§ **Entries about simple shapes**:
**********

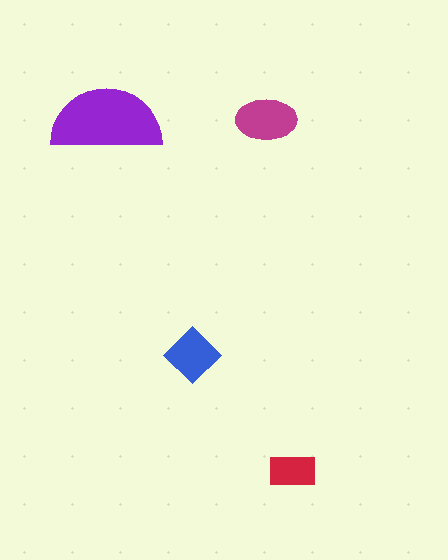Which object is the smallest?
The red rectangle.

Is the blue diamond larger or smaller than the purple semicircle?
Smaller.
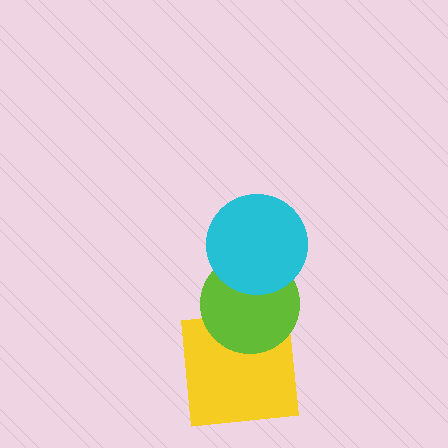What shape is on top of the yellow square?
The lime circle is on top of the yellow square.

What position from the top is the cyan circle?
The cyan circle is 1st from the top.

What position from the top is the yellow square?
The yellow square is 3rd from the top.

**********

§ **EXERCISE**:
Repeat all the records above exactly, leaving out any pictures.

§ **ANSWER TO THE PROBLEM**:
Which object is the smallest?
The red rectangle.

Is the blue diamond larger or smaller than the purple semicircle?
Smaller.
What shape is on top of the yellow square?
The lime circle is on top of the yellow square.

What position from the top is the cyan circle?
The cyan circle is 1st from the top.

What position from the top is the yellow square?
The yellow square is 3rd from the top.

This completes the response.